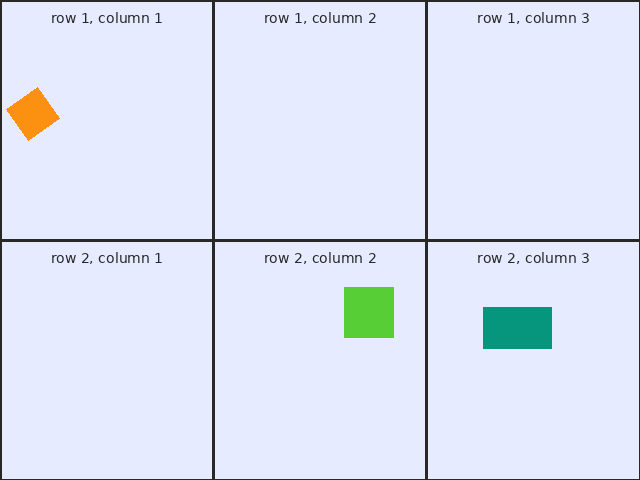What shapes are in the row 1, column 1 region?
The orange diamond.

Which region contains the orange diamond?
The row 1, column 1 region.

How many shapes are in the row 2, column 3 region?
1.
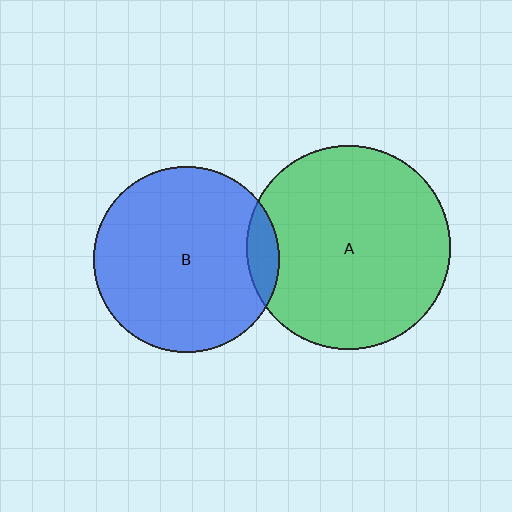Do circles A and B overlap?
Yes.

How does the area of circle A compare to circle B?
Approximately 1.2 times.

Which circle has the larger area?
Circle A (green).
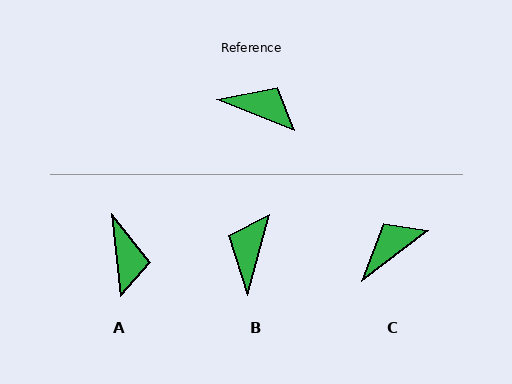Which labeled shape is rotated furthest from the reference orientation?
B, about 96 degrees away.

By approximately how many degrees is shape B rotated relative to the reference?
Approximately 96 degrees counter-clockwise.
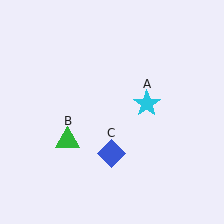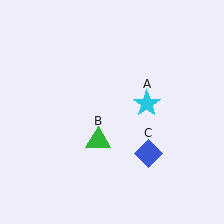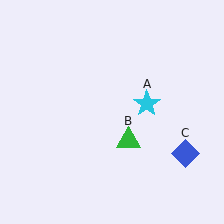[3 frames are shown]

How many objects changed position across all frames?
2 objects changed position: green triangle (object B), blue diamond (object C).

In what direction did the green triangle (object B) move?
The green triangle (object B) moved right.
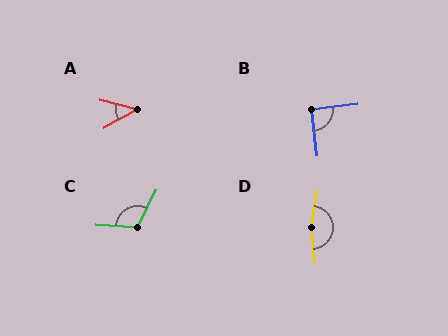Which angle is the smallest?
A, at approximately 44 degrees.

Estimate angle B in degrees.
Approximately 91 degrees.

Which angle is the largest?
D, at approximately 166 degrees.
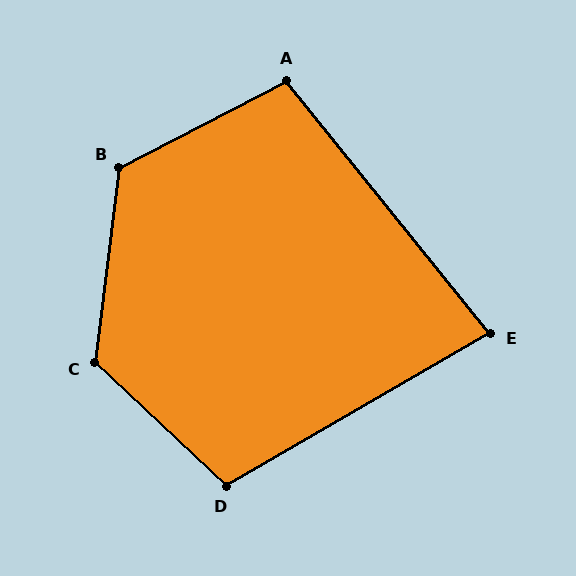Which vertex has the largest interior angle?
C, at approximately 126 degrees.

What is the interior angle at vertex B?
Approximately 125 degrees (obtuse).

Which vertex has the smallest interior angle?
E, at approximately 81 degrees.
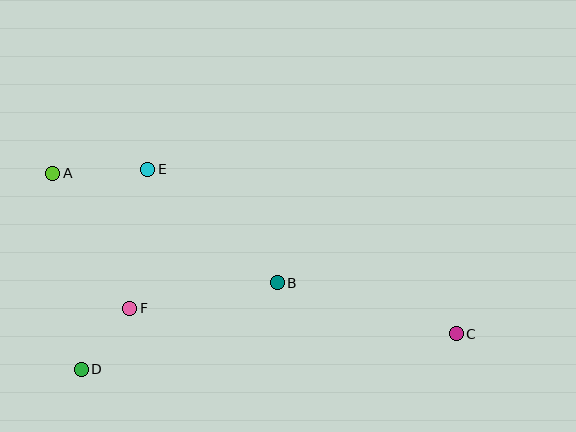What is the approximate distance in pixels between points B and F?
The distance between B and F is approximately 150 pixels.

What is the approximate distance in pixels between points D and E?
The distance between D and E is approximately 211 pixels.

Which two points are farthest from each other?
Points A and C are farthest from each other.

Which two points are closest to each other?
Points D and F are closest to each other.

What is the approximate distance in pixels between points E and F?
The distance between E and F is approximately 140 pixels.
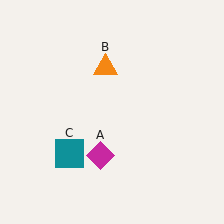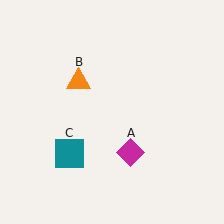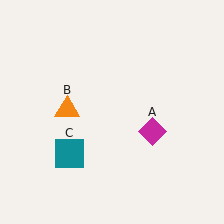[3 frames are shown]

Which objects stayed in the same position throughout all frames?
Teal square (object C) remained stationary.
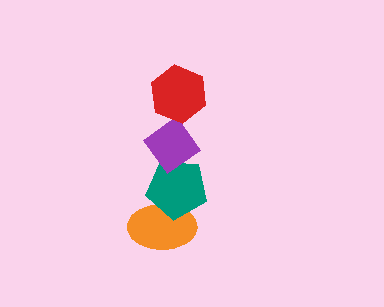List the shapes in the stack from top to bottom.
From top to bottom: the red hexagon, the purple diamond, the teal pentagon, the orange ellipse.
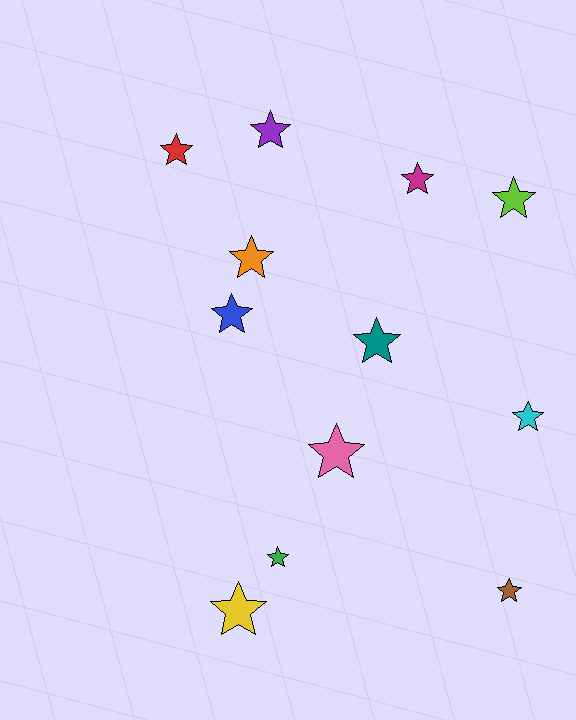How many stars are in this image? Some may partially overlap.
There are 12 stars.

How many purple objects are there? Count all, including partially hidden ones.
There is 1 purple object.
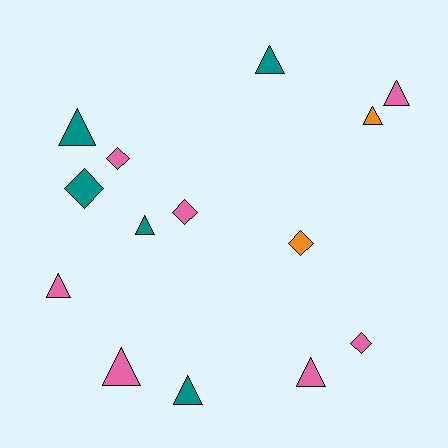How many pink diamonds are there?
There are 3 pink diamonds.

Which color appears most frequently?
Pink, with 7 objects.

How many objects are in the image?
There are 14 objects.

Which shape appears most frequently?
Triangle, with 9 objects.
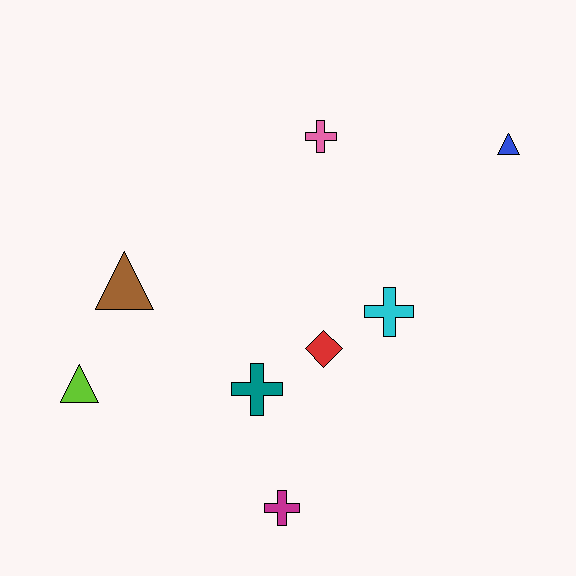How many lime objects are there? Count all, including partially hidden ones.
There is 1 lime object.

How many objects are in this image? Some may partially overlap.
There are 8 objects.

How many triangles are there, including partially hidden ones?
There are 3 triangles.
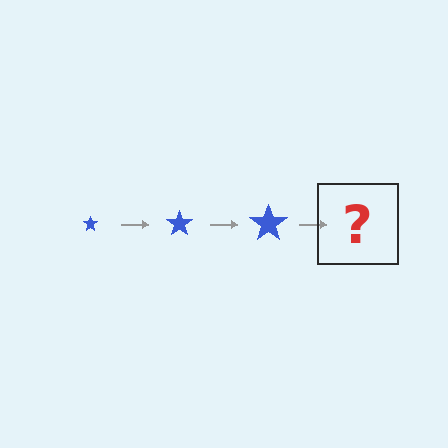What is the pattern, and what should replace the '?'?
The pattern is that the star gets progressively larger each step. The '?' should be a blue star, larger than the previous one.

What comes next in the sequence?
The next element should be a blue star, larger than the previous one.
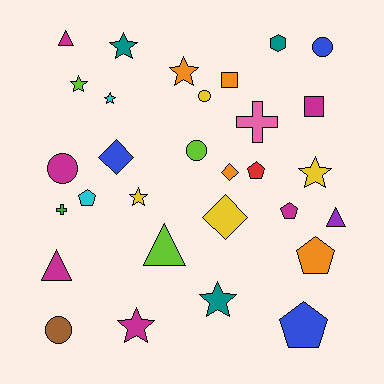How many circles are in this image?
There are 5 circles.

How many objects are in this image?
There are 30 objects.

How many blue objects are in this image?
There are 3 blue objects.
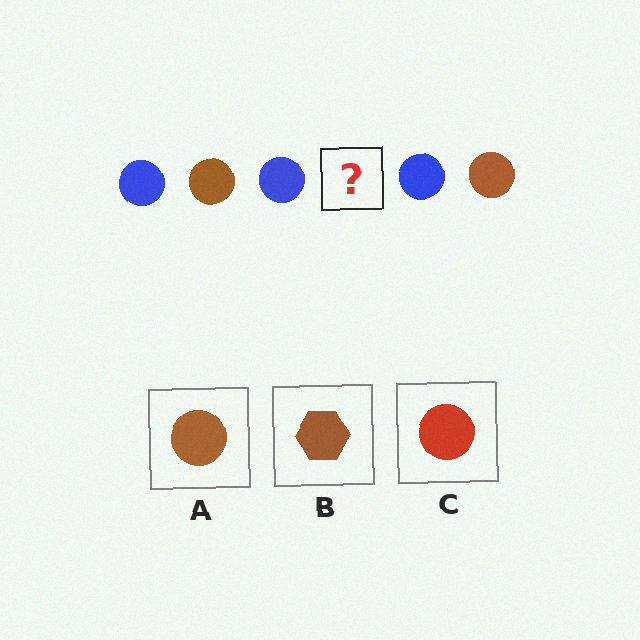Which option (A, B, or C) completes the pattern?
A.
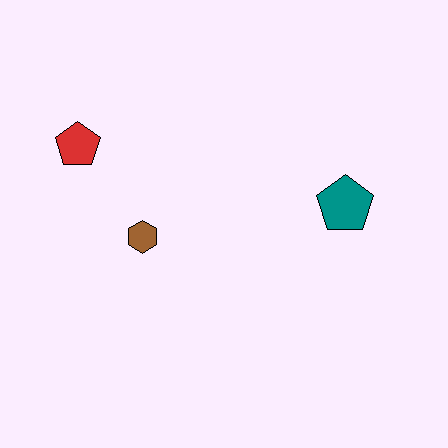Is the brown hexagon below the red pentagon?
Yes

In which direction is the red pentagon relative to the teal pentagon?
The red pentagon is to the left of the teal pentagon.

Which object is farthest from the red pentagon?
The teal pentagon is farthest from the red pentagon.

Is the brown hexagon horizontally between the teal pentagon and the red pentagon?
Yes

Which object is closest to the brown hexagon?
The red pentagon is closest to the brown hexagon.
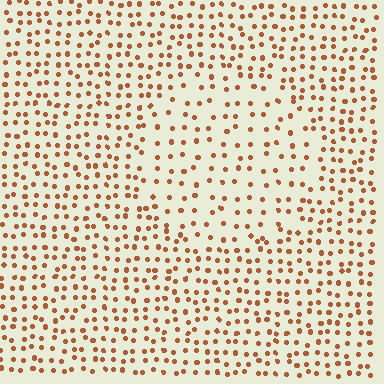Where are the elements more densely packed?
The elements are more densely packed outside the circle boundary.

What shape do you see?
I see a circle.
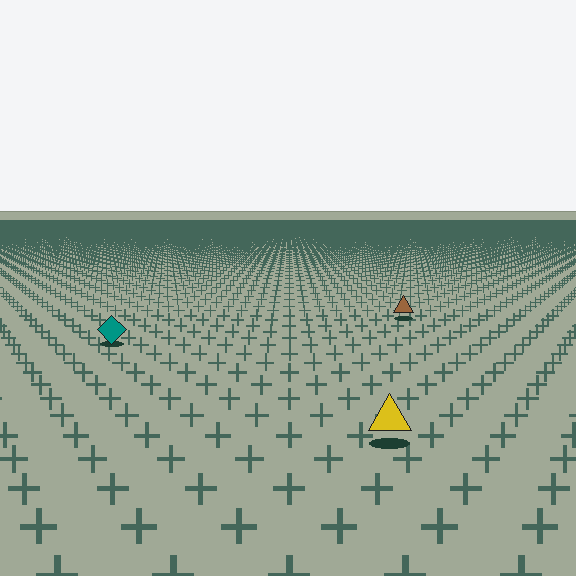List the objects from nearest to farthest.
From nearest to farthest: the yellow triangle, the teal diamond, the brown triangle.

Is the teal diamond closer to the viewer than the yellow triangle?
No. The yellow triangle is closer — you can tell from the texture gradient: the ground texture is coarser near it.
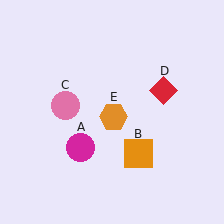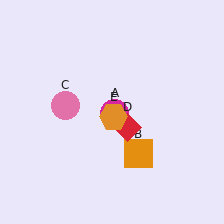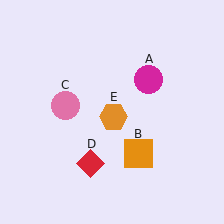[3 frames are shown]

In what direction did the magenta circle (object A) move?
The magenta circle (object A) moved up and to the right.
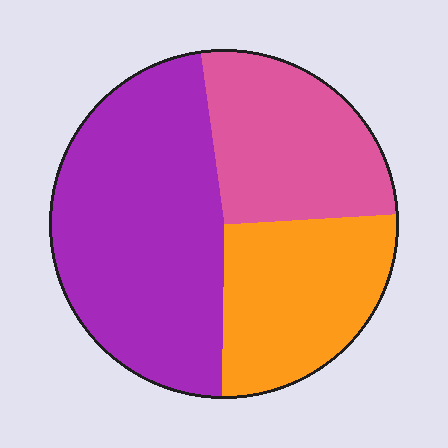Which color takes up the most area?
Purple, at roughly 50%.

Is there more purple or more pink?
Purple.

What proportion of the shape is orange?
Orange covers around 25% of the shape.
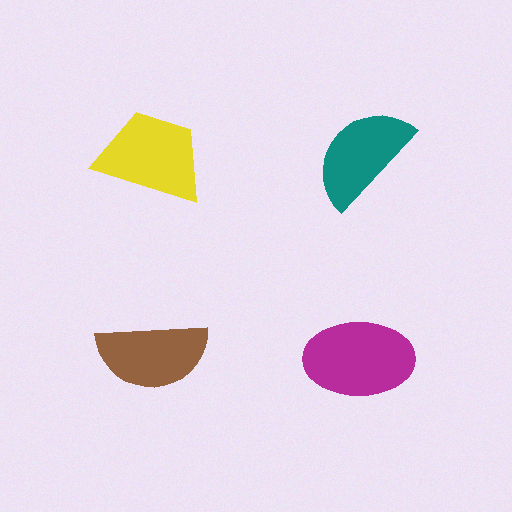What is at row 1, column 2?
A teal semicircle.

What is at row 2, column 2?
A magenta ellipse.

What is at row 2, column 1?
A brown semicircle.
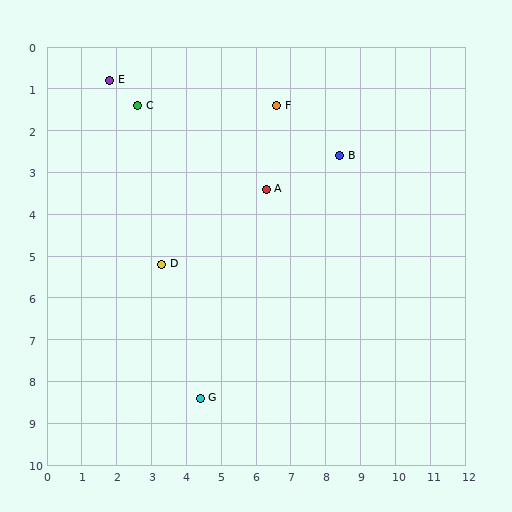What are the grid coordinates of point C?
Point C is at approximately (2.6, 1.4).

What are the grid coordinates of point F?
Point F is at approximately (6.6, 1.4).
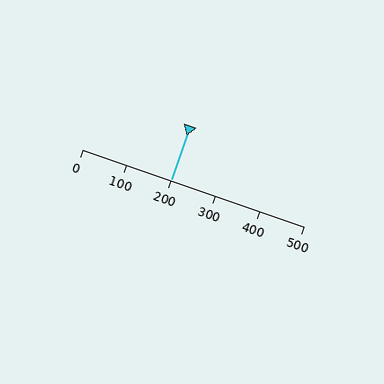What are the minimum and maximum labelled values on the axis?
The axis runs from 0 to 500.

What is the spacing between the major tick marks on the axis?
The major ticks are spaced 100 apart.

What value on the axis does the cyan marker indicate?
The marker indicates approximately 200.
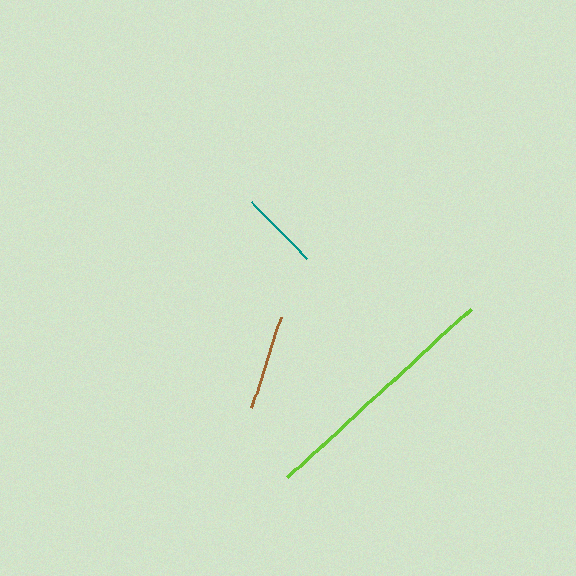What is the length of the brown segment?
The brown segment is approximately 95 pixels long.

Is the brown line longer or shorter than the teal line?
The brown line is longer than the teal line.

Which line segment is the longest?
The lime line is the longest at approximately 249 pixels.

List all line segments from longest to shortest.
From longest to shortest: lime, brown, teal.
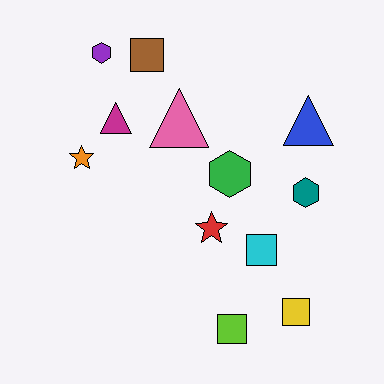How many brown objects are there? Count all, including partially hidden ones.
There is 1 brown object.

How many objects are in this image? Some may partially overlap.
There are 12 objects.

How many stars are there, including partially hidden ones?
There are 2 stars.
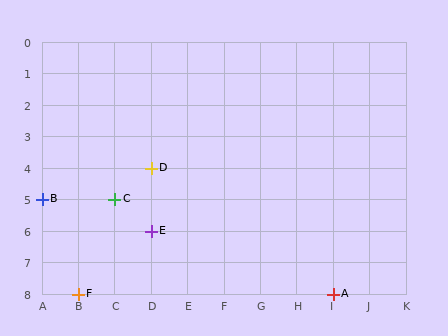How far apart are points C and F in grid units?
Points C and F are 1 column and 3 rows apart (about 3.2 grid units diagonally).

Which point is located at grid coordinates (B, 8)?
Point F is at (B, 8).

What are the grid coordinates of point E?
Point E is at grid coordinates (D, 6).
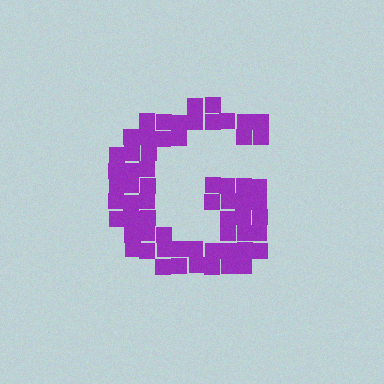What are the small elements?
The small elements are squares.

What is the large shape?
The large shape is the letter G.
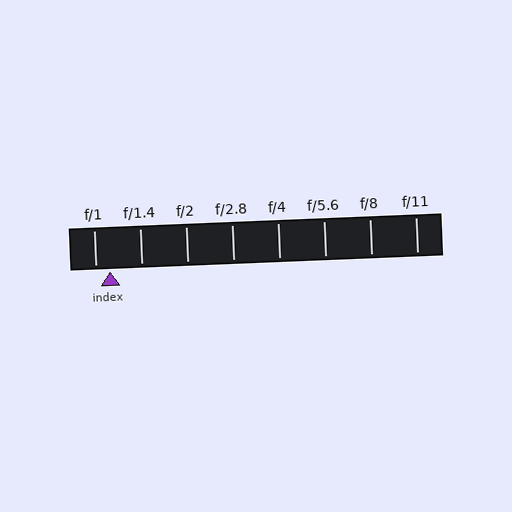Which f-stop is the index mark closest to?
The index mark is closest to f/1.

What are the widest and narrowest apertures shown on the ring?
The widest aperture shown is f/1 and the narrowest is f/11.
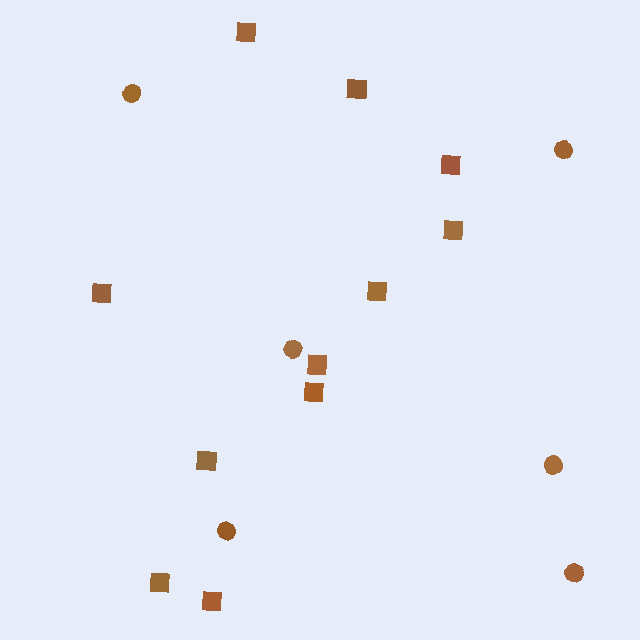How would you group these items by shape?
There are 2 groups: one group of circles (6) and one group of squares (11).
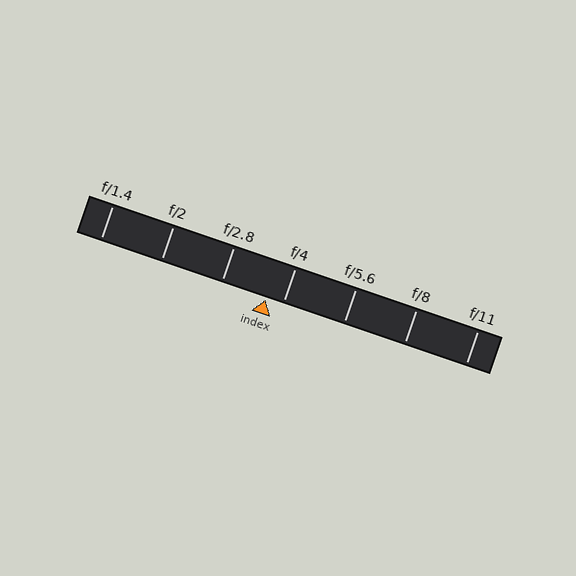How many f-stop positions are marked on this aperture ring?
There are 7 f-stop positions marked.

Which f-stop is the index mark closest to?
The index mark is closest to f/4.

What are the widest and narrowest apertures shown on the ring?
The widest aperture shown is f/1.4 and the narrowest is f/11.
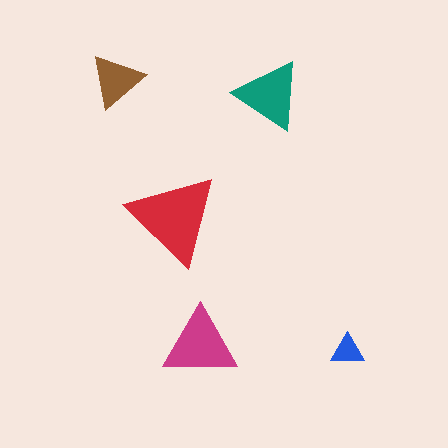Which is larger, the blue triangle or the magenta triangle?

**What to work on:**
Write out again, exactly, each line from the one containing "How would you group these items by shape?" through the last line of the entries, and omit every picture.

**Response below:**
How would you group these items by shape?
There are 2 groups: one group of circles (6) and one group of squares (11).
How many f-stop positions are marked on this aperture ring?
There are 7 f-stop positions marked.

Which f-stop is the index mark closest to?
The index mark is closest to f/4.

What are the widest and narrowest apertures shown on the ring?
The widest aperture shown is f/1.4 and the narrowest is f/11.
Which is larger, the blue triangle or the magenta triangle?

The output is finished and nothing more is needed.